## START INFORMATION SUPPLIED

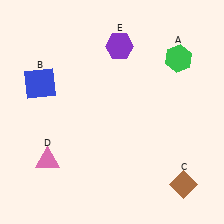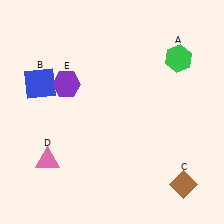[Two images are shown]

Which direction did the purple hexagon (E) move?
The purple hexagon (E) moved down and to the left.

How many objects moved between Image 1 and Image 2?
1 object moved between the two images.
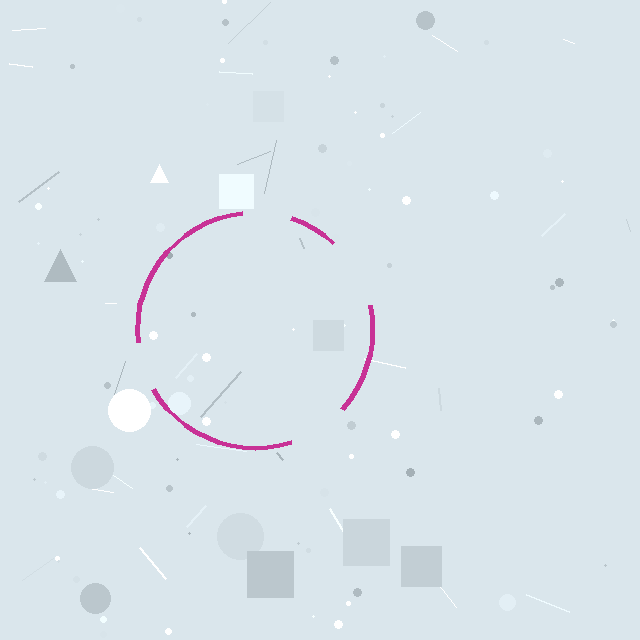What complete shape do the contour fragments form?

## END INFORMATION SUPPLIED

**SET PROBLEM**
Copy all the data exactly as written, but skip any picture.

**COMPLETE RESPONSE**
[Two images are shown]

Which direction did the purple hexagon (E) move?
The purple hexagon (E) moved down and to the left.

How many objects moved between Image 1 and Image 2?
1 object moved between the two images.
What complete shape do the contour fragments form?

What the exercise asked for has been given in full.